Provided material:
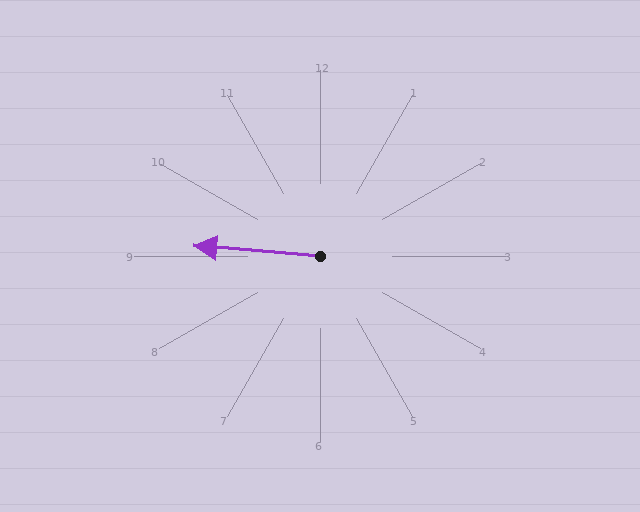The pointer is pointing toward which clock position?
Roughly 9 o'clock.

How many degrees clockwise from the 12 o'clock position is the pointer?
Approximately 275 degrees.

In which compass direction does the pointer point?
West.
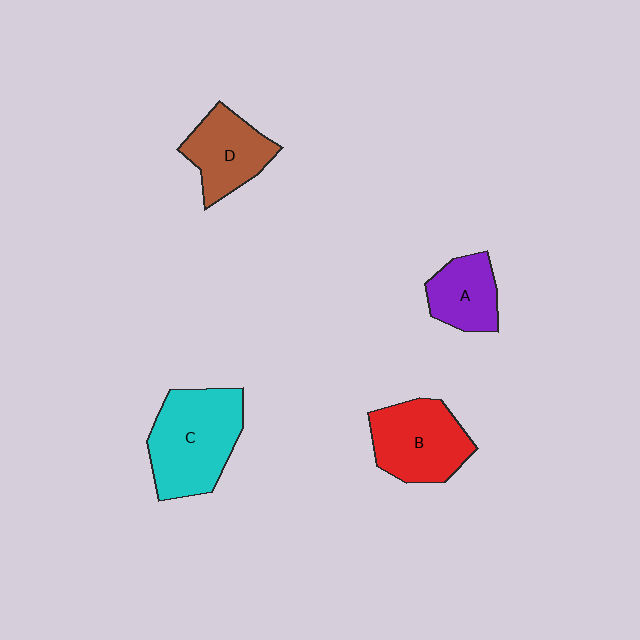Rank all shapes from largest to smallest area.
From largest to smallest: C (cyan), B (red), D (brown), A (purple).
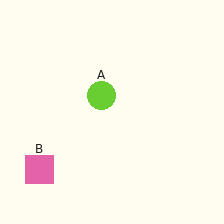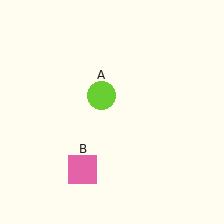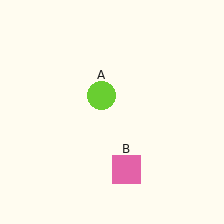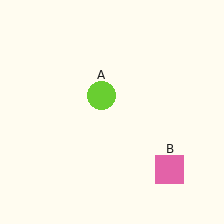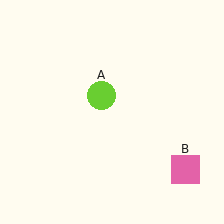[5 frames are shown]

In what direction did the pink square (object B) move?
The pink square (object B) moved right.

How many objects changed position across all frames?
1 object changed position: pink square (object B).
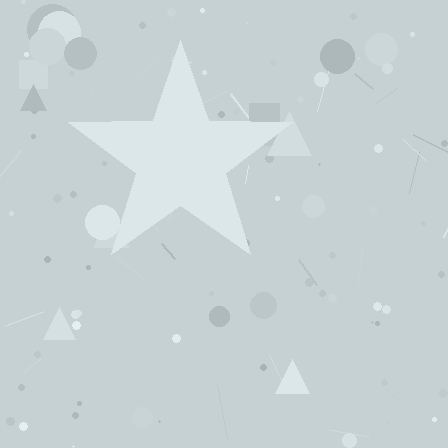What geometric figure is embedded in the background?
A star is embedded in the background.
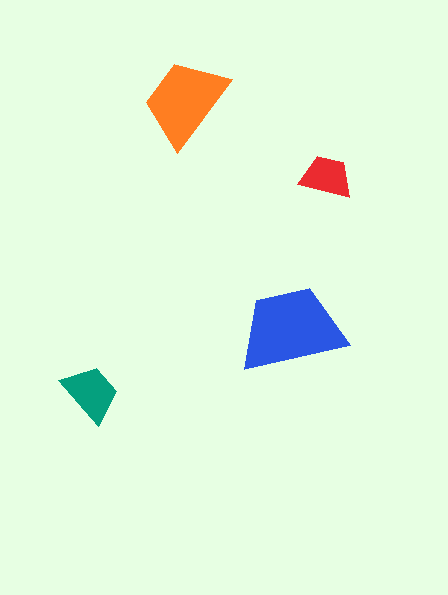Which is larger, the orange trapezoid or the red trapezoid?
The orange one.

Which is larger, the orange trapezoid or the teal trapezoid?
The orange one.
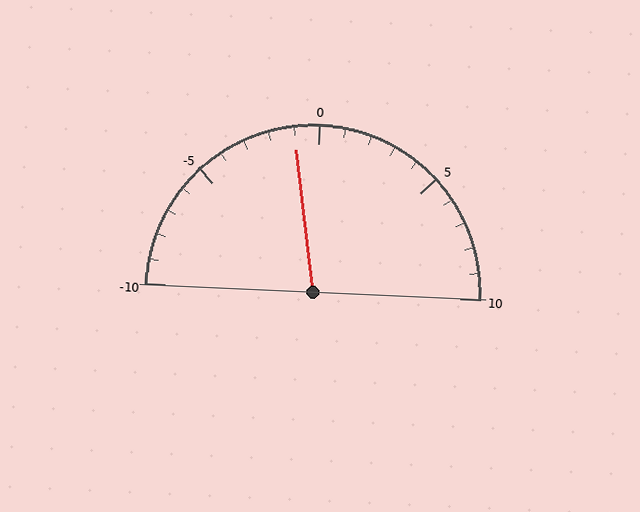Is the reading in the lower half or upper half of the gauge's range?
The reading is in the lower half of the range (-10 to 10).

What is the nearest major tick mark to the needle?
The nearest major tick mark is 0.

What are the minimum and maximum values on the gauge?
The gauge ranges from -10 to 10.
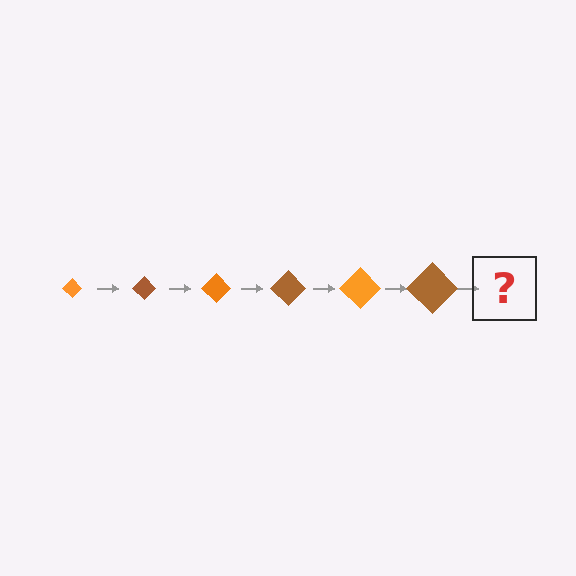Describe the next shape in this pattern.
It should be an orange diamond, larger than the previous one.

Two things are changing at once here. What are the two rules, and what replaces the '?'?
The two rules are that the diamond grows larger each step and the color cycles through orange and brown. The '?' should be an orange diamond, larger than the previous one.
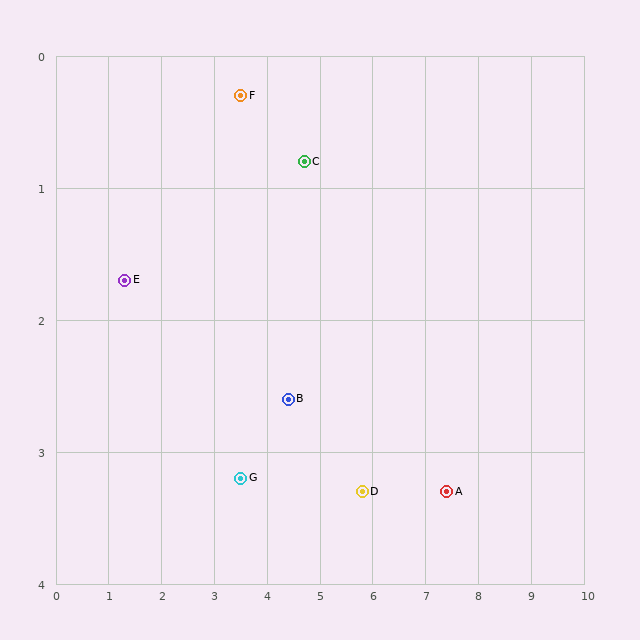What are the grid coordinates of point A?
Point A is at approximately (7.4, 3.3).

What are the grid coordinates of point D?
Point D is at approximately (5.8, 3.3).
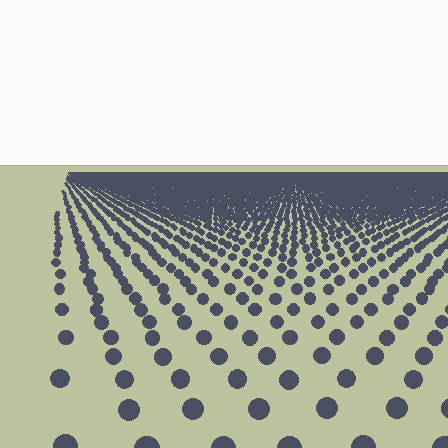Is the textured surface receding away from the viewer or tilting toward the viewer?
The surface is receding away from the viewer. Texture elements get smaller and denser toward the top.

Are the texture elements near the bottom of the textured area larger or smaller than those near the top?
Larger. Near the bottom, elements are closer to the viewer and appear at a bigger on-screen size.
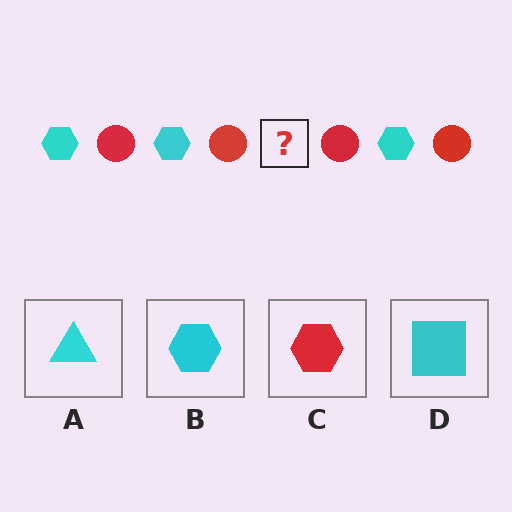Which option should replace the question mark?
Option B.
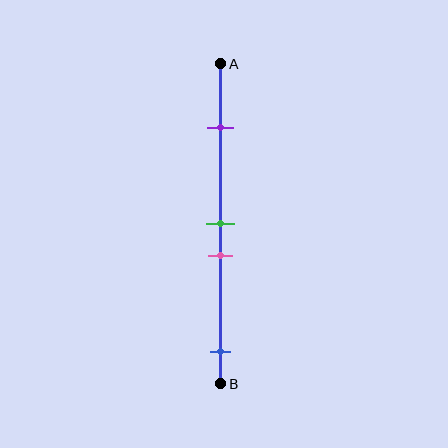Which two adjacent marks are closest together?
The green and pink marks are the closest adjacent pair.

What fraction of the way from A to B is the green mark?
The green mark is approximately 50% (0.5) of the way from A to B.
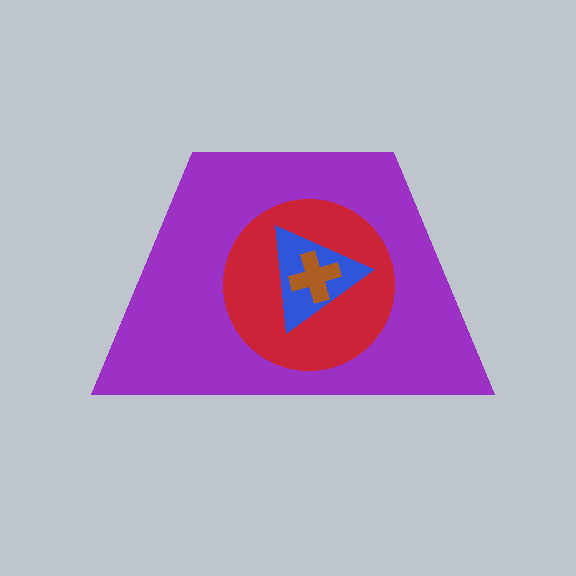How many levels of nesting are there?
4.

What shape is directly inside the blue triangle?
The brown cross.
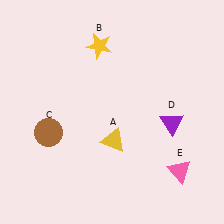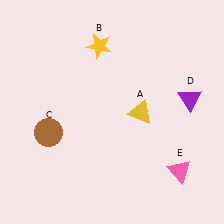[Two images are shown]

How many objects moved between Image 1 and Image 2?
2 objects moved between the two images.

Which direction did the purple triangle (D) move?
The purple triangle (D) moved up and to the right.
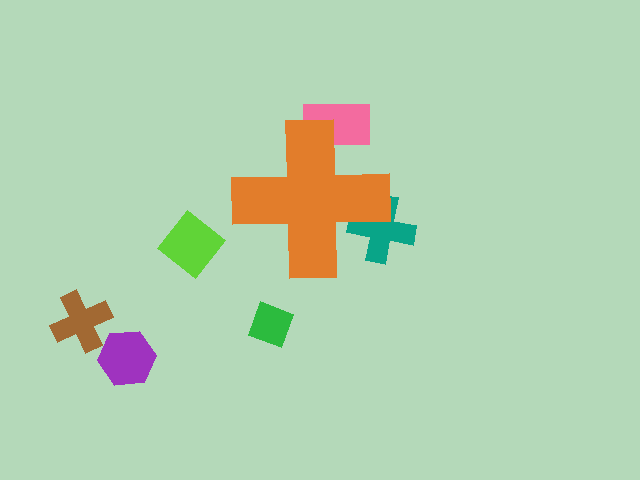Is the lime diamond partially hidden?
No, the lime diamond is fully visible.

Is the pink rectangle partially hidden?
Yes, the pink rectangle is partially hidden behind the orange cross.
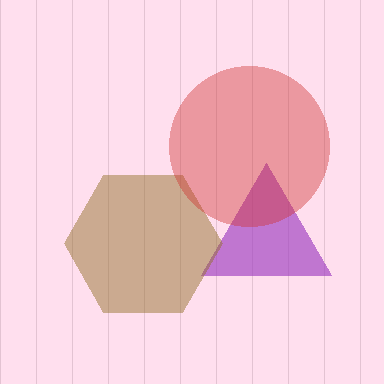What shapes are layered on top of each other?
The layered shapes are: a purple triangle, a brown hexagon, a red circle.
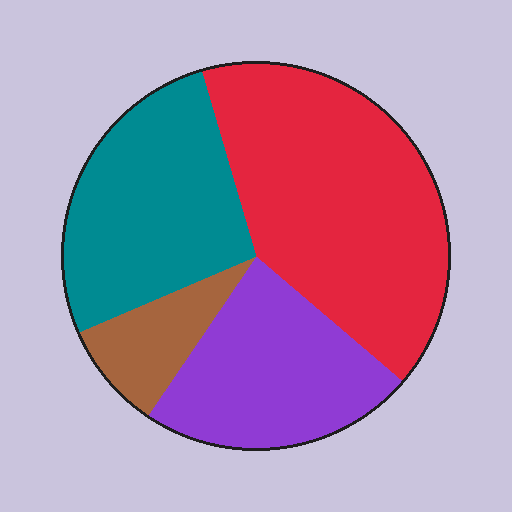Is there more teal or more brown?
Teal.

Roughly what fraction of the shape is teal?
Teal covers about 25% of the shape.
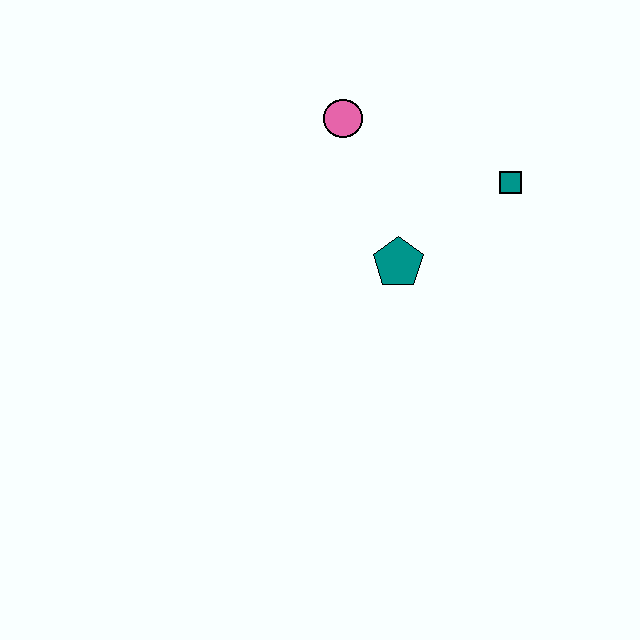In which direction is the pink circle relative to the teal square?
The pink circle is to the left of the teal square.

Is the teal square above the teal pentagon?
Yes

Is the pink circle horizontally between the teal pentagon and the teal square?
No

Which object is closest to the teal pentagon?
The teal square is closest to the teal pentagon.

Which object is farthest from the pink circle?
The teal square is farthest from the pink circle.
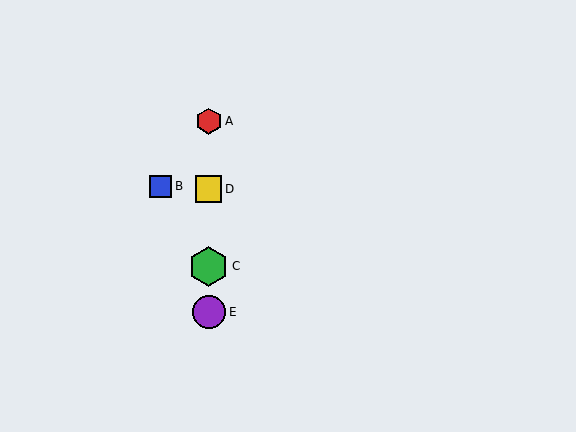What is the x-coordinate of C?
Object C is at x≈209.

Brief:
Restate verbatim the lines running from the line with "Which object is farthest" through the end of the material; both ends count, and images are omitted.

Written answer:
Which object is farthest from the pink circle?
The teal square is farthest from the pink circle.
What is the x-coordinate of C?
Object C is at x≈209.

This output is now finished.